What to work on - Copy out the lines of the records below, and only those lines, from the one with "What are the" through the one with "Which direction did the green", exactly as they appear.

Provided data -
========

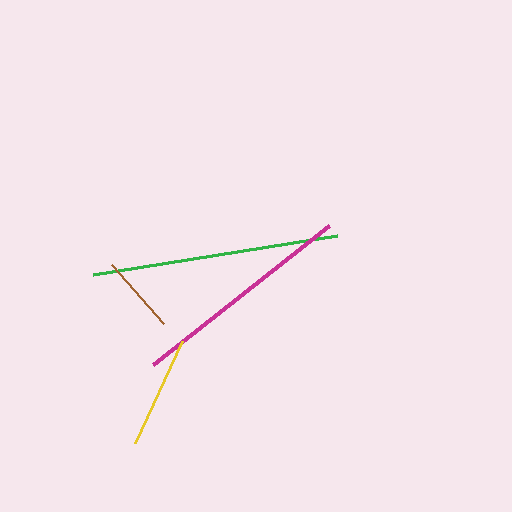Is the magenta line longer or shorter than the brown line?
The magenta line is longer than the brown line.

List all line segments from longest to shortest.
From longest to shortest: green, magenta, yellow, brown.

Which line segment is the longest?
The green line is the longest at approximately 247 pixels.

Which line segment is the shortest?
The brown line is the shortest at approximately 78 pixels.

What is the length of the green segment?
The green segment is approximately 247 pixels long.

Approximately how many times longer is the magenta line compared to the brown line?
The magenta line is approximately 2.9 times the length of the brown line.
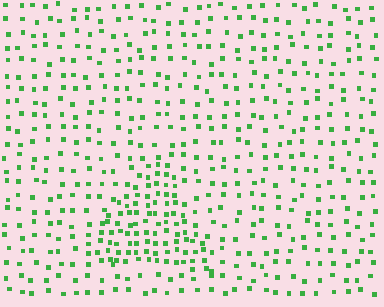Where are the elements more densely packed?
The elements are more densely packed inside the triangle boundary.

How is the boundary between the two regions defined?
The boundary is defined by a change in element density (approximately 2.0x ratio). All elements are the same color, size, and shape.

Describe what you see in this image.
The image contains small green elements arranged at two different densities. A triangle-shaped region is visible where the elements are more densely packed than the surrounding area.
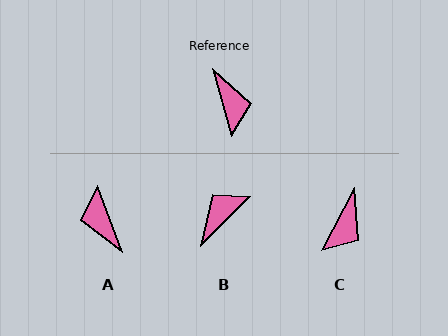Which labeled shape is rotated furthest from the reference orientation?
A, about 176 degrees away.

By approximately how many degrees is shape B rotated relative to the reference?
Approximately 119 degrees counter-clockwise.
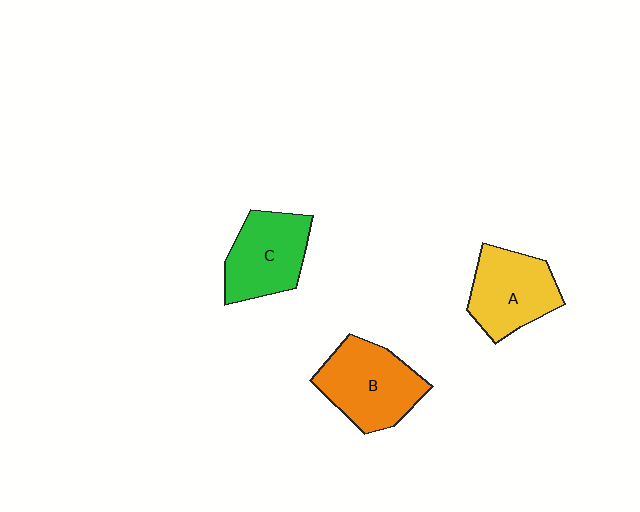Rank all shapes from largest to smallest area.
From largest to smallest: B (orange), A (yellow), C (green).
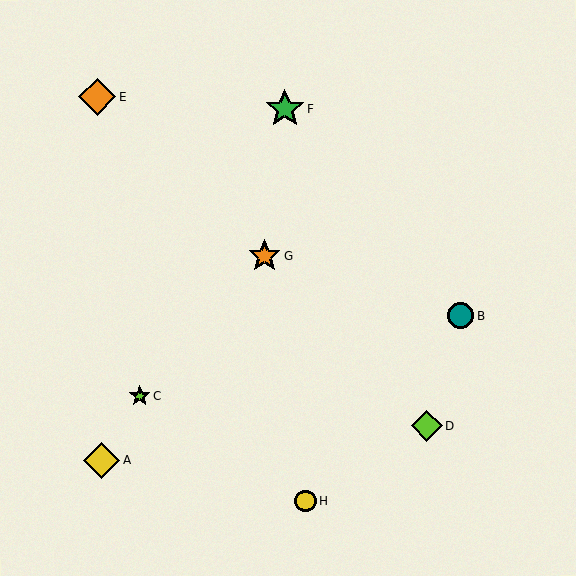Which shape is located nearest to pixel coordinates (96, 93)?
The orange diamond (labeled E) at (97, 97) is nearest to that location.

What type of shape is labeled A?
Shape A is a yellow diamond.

========

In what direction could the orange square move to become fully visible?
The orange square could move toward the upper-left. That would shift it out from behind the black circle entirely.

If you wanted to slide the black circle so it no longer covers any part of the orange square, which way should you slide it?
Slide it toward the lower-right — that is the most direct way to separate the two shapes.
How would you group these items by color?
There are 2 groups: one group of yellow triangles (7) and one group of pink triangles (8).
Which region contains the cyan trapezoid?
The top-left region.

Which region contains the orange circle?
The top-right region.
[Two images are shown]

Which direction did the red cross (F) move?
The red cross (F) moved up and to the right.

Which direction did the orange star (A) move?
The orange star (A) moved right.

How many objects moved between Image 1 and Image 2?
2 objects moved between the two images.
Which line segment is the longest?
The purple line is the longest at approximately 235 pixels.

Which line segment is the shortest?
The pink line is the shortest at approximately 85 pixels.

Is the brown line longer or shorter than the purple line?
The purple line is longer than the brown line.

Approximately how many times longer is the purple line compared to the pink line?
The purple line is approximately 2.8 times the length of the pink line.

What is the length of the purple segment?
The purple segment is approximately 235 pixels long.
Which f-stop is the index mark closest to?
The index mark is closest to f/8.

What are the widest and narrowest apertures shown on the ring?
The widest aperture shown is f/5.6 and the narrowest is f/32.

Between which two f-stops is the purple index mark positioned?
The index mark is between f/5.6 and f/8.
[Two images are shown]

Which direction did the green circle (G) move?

========

Response to this exercise -
What are the widest and narrowest apertures shown on the ring?
The widest aperture shown is f/5.6 and the narrowest is f/32.

Between which two f-stops is the purple index mark positioned?
The index mark is between f/5.6 and f/8.
[Two images are shown]

Which direction did the green circle (G) move?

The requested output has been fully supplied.